◆ WRITTEN EXERCISE: With the pictures omitted, write out the entries that follow exactly as they stand.

start

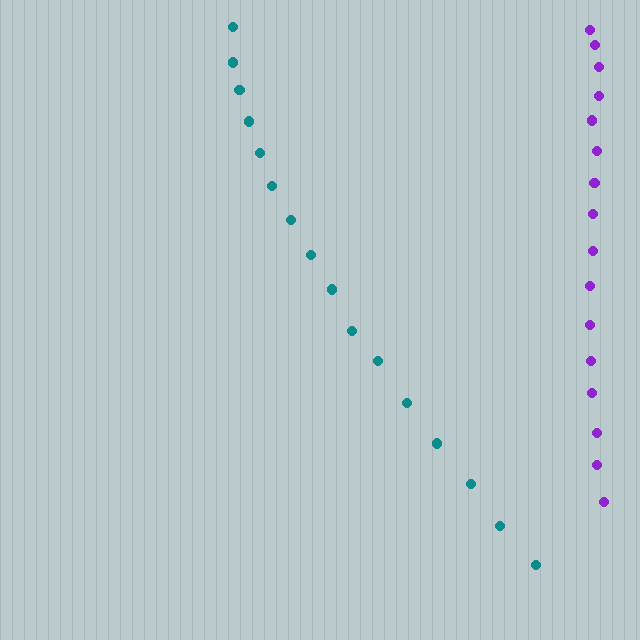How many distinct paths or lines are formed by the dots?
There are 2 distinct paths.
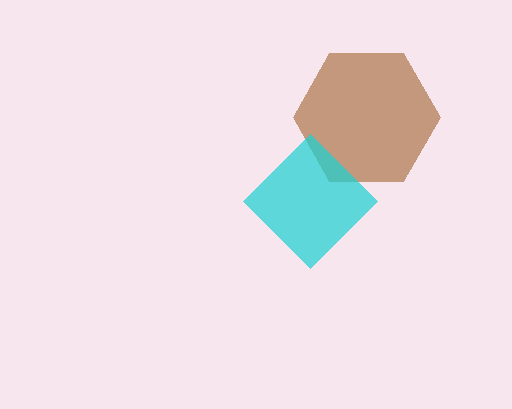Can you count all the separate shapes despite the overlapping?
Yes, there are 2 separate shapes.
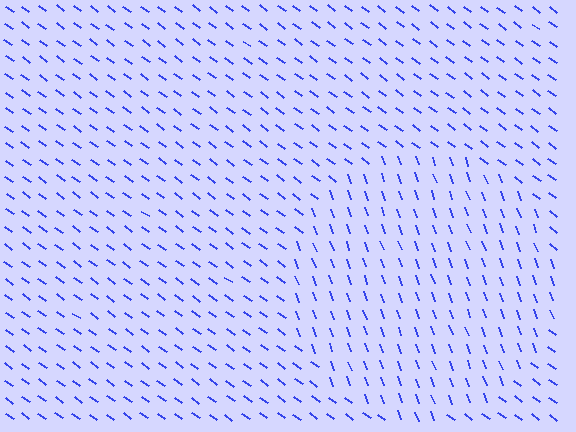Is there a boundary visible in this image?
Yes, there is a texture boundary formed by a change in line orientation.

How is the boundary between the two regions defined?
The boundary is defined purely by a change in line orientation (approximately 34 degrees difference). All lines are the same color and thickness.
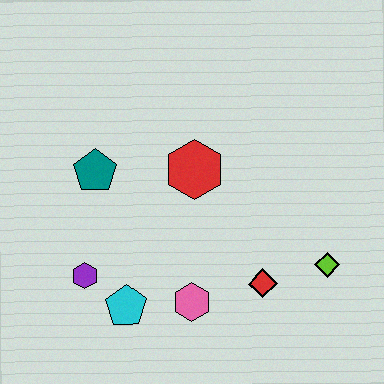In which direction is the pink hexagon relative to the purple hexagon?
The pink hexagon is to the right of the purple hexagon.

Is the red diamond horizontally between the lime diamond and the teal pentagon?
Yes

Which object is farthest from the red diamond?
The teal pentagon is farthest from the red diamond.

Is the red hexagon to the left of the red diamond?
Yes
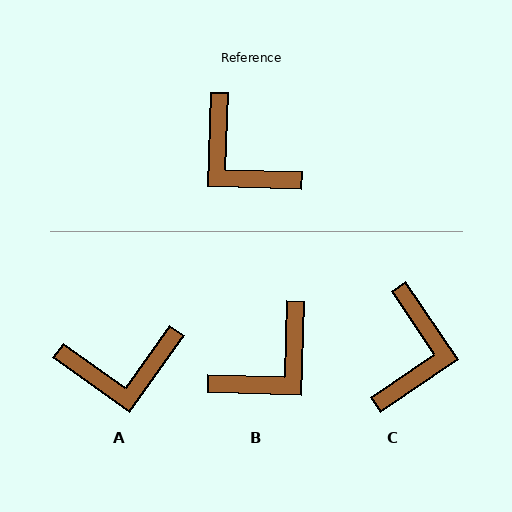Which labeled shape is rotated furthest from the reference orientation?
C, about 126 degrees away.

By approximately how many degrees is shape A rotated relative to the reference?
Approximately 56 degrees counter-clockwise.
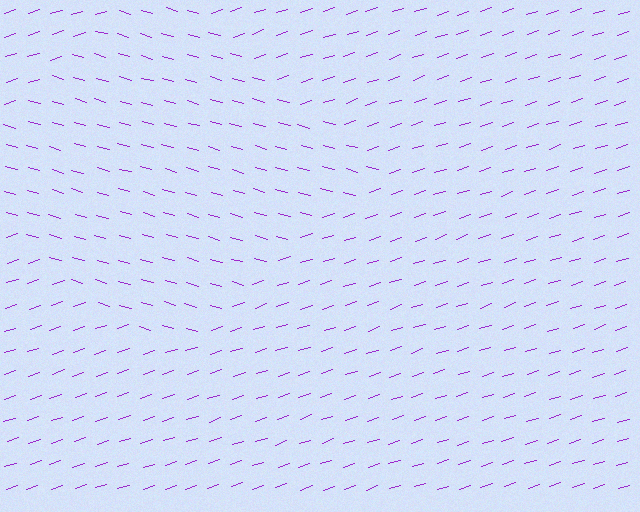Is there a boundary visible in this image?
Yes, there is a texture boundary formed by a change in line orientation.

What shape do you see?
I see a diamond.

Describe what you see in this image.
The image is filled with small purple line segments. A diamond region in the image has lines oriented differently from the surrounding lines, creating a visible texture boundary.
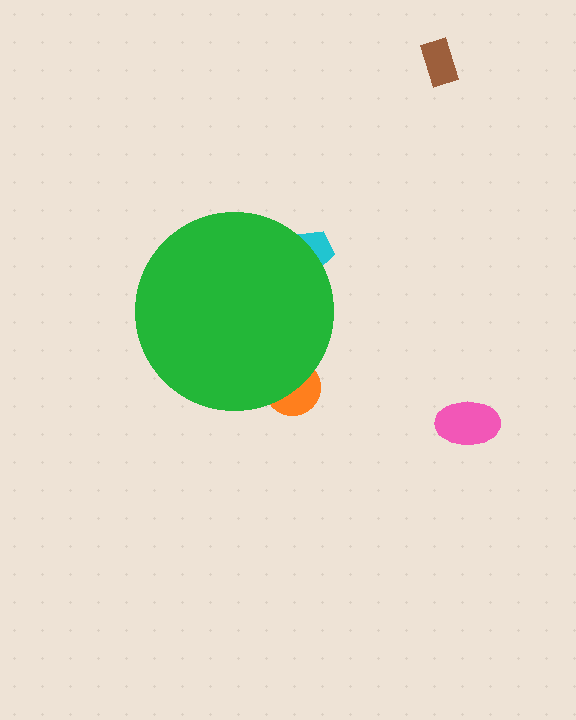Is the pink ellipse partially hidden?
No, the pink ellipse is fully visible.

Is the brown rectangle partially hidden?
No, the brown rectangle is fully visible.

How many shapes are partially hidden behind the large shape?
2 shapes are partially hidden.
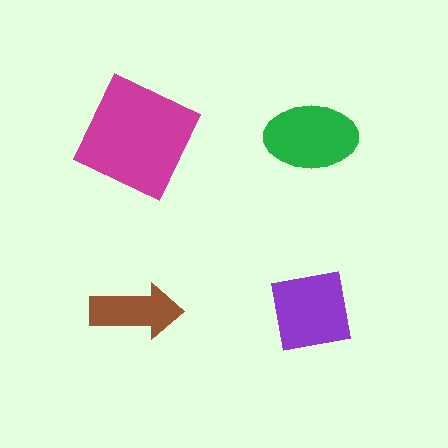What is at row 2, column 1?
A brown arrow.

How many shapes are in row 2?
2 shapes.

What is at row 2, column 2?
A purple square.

end

◆ ANSWER:
How many distinct paths or lines are formed by the dots?
There are 2 distinct paths.
Can you count all the separate shapes despite the overlapping?
Yes, there are 2 separate shapes.
Is there a boundary visible in this image?
Yes, there is a texture boundary formed by a change in line orientation.

How is the boundary between the two regions defined?
The boundary is defined purely by a change in line orientation (approximately 34 degrees difference). All lines are the same color and thickness.
In which direction is the pink hexagon relative to the purple hexagon?
The pink hexagon is to the right of the purple hexagon.

Is the red diamond horizontally between the lime diamond and the teal pentagon?
Yes

Which object is farthest from the red diamond?
The teal pentagon is farthest from the red diamond.

Is the red hexagon to the left of the red diamond?
Yes
Which labeled shape is rotated furthest from the reference orientation?
C, about 126 degrees away.

By approximately how many degrees is shape A rotated relative to the reference?
Approximately 56 degrees counter-clockwise.
Is there a boundary visible in this image?
Yes, there is a texture boundary formed by a change in line orientation.

What shape do you see?
I see a diamond.

Describe what you see in this image.
The image is filled with small purple line segments. A diamond region in the image has lines oriented differently from the surrounding lines, creating a visible texture boundary.
Is the pink ellipse partially hidden?
No, the pink ellipse is fully visible.

Is the brown rectangle partially hidden?
No, the brown rectangle is fully visible.

How many shapes are partially hidden behind the large shape?
2 shapes are partially hidden.
What is at row 2, column 1?
A brown arrow.

How many shapes are in row 2?
2 shapes.

What is at row 2, column 2?
A purple square.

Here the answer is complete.